Entries on shapes shown in images

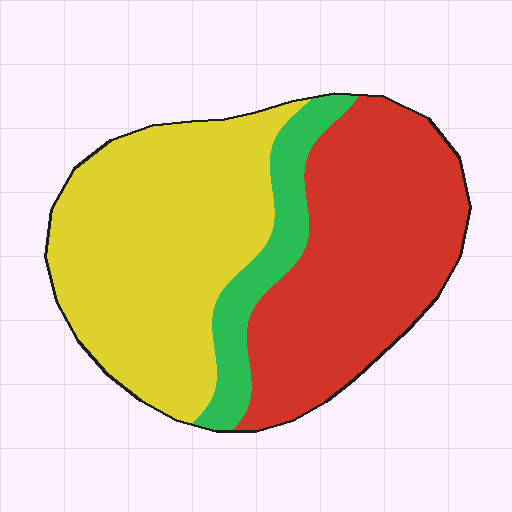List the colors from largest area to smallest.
From largest to smallest: yellow, red, green.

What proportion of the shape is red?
Red takes up about two fifths (2/5) of the shape.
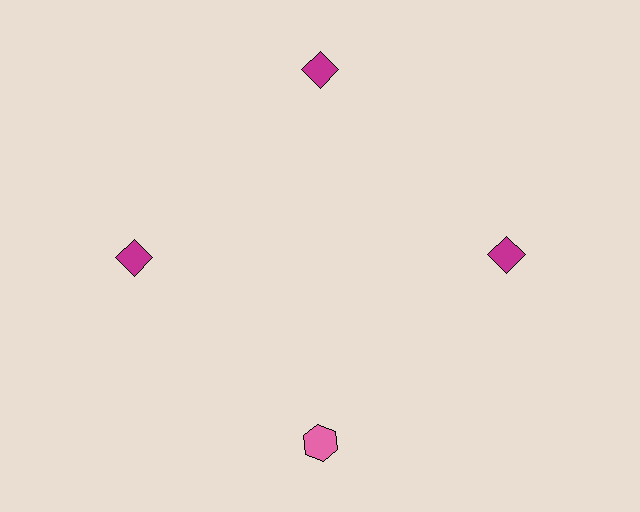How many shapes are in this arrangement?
There are 4 shapes arranged in a ring pattern.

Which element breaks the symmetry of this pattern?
The pink hexagon at roughly the 6 o'clock position breaks the symmetry. All other shapes are magenta diamonds.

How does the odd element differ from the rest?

### [Set exercise]
Restate each line of the records exactly; pictures do not belong in the copy.

### [Answer in full]
List the colors from largest area to smallest.
From largest to smallest: yellow, red, green.

What proportion of the shape is red?
Red takes up about two fifths (2/5) of the shape.
How many shapes are in this arrangement?
There are 4 shapes arranged in a ring pattern.

Which element breaks the symmetry of this pattern?
The pink hexagon at roughly the 6 o'clock position breaks the symmetry. All other shapes are magenta diamonds.

How does the odd element differ from the rest?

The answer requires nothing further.